— Begin —

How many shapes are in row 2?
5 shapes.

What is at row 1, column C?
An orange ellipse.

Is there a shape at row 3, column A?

— End —
— Begin —

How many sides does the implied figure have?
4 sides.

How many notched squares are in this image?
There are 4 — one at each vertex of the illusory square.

— End —
— Begin —

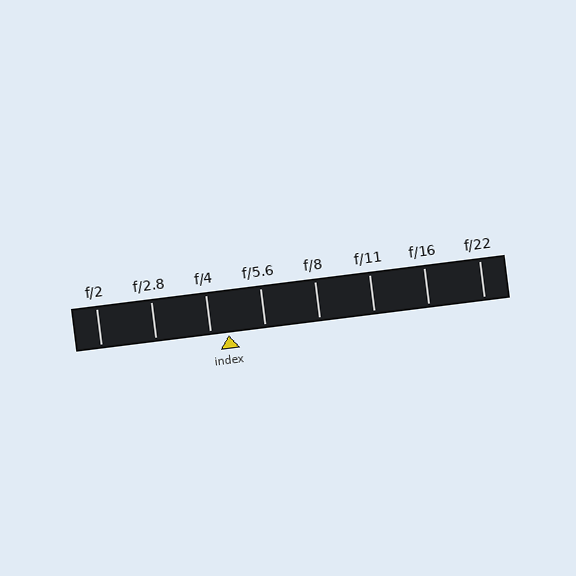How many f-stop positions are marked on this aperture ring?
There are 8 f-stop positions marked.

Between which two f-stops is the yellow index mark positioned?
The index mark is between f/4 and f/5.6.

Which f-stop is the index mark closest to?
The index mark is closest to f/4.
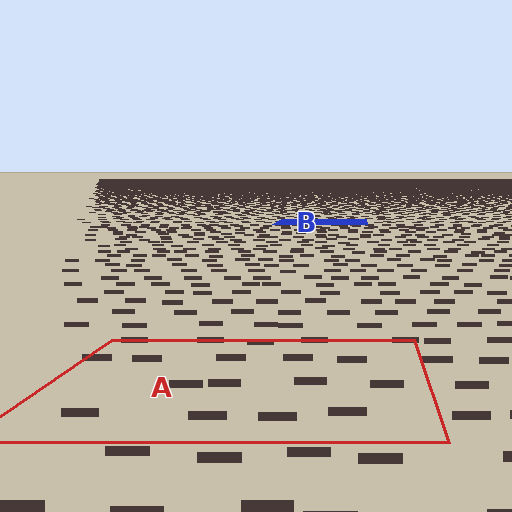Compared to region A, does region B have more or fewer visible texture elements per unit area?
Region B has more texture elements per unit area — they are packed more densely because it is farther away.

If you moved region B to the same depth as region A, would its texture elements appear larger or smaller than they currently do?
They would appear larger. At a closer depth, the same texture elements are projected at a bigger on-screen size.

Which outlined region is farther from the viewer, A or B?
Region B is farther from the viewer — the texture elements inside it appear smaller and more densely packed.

— End —

> **Directions**
What do the lines above say from the one containing "How many shapes are in row 2?" down to the one containing "Is there a shape at row 3, column A?"? Return them exactly, both end lines included, and only them.

> **Answer**
How many shapes are in row 2?
5 shapes.

What is at row 1, column C?
An orange ellipse.

Is there a shape at row 3, column A?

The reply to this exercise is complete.